● **TASK INPUT**
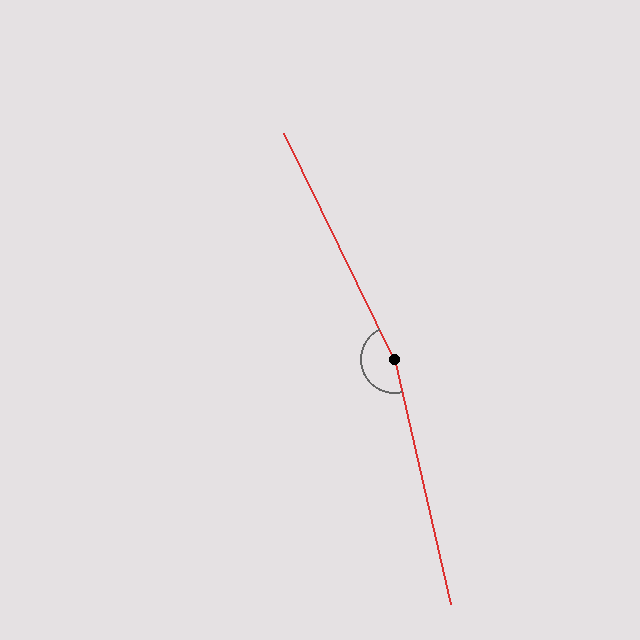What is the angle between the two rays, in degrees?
Approximately 167 degrees.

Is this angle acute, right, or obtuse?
It is obtuse.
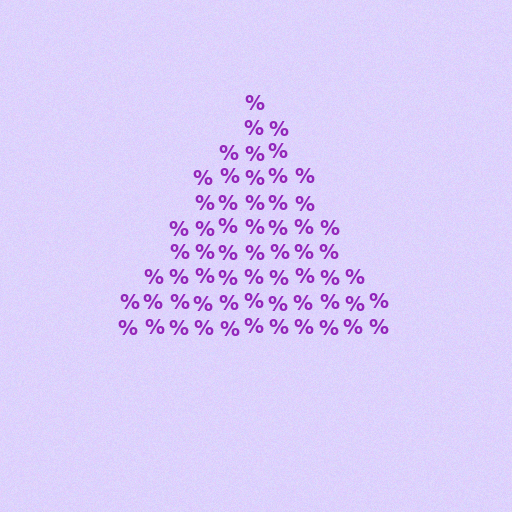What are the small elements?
The small elements are percent signs.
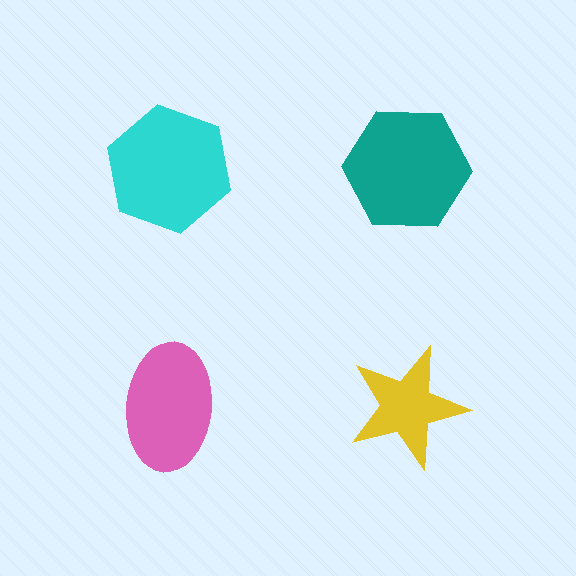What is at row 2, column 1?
A pink ellipse.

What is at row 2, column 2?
A yellow star.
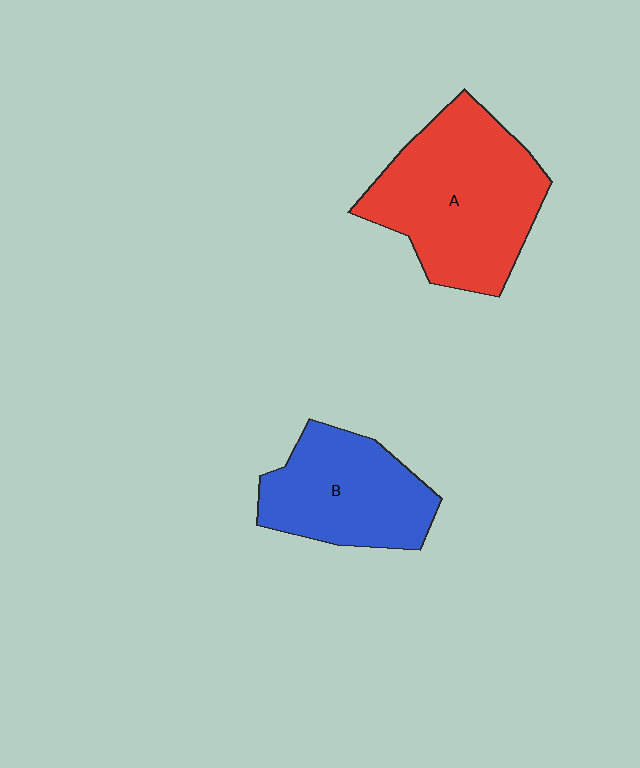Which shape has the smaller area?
Shape B (blue).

● **WHAT THIS TASK INVOLVES**
Reproduce all the entries that precede this task, word for word, minus any pictures.

● **CORRECT OUTPUT**
What is the angle between the two rays, in degrees?
Approximately 167 degrees.

Is this angle acute, right, or obtuse?
It is obtuse.
What are the small elements?
The small elements are percent signs.
What is at row 2, column 1?
A pink ellipse.

What is at row 2, column 2?
A yellow star.
Which shape has the smaller area?
Shape B (blue).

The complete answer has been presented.